> [TASK TO COMPLETE]: All lines from the one with "Roughly how much" through the one with "What is the innermost object?", and only those, are to be reproduced exactly, both ends included.

> [DATA TO USE]:
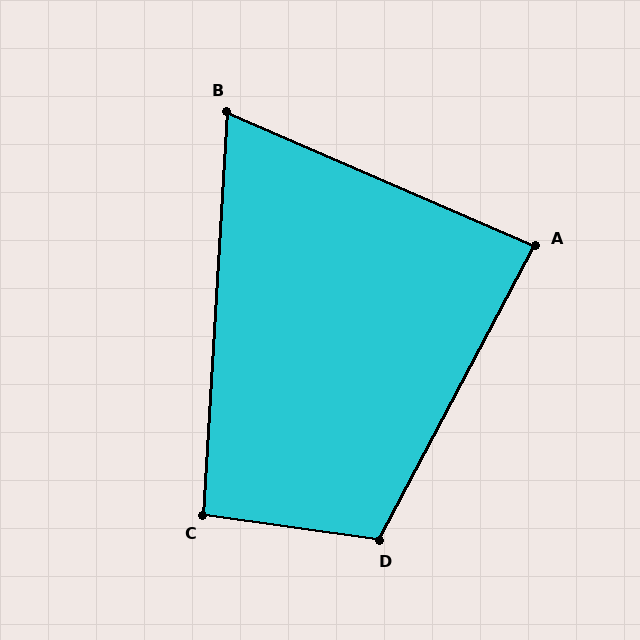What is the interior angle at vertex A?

==

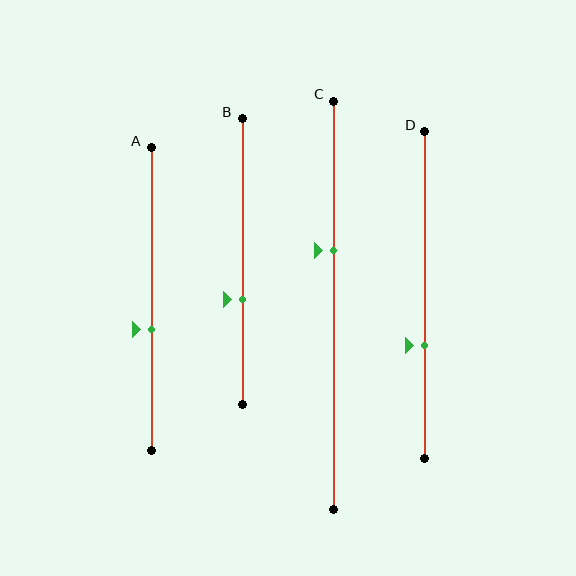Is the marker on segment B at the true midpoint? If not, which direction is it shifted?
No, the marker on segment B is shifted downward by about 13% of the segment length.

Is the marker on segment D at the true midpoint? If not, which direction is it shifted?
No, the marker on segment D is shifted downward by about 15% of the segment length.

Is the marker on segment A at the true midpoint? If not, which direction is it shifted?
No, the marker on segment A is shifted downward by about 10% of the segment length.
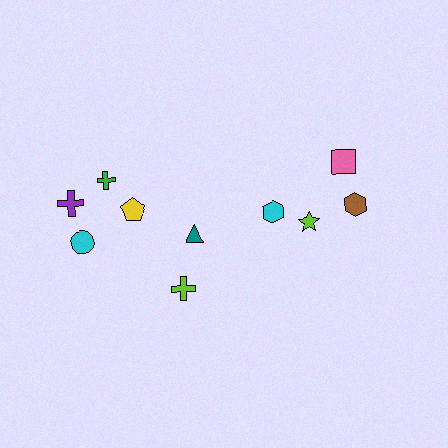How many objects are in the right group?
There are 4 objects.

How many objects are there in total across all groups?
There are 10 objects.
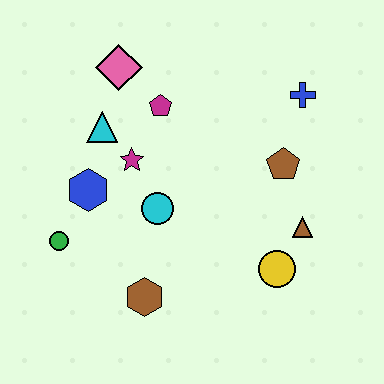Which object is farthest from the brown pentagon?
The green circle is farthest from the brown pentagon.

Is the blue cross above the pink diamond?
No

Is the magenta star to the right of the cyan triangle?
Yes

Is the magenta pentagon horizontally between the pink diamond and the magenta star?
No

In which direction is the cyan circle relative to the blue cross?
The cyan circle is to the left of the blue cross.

==

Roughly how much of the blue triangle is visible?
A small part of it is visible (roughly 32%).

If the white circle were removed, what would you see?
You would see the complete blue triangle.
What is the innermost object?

> [THE RESPONSE]:
Roughly how much of the blue triangle is visible?
A small part of it is visible (roughly 32%).

If the white circle were removed, what would you see?
You would see the complete blue triangle.
What is the innermost object?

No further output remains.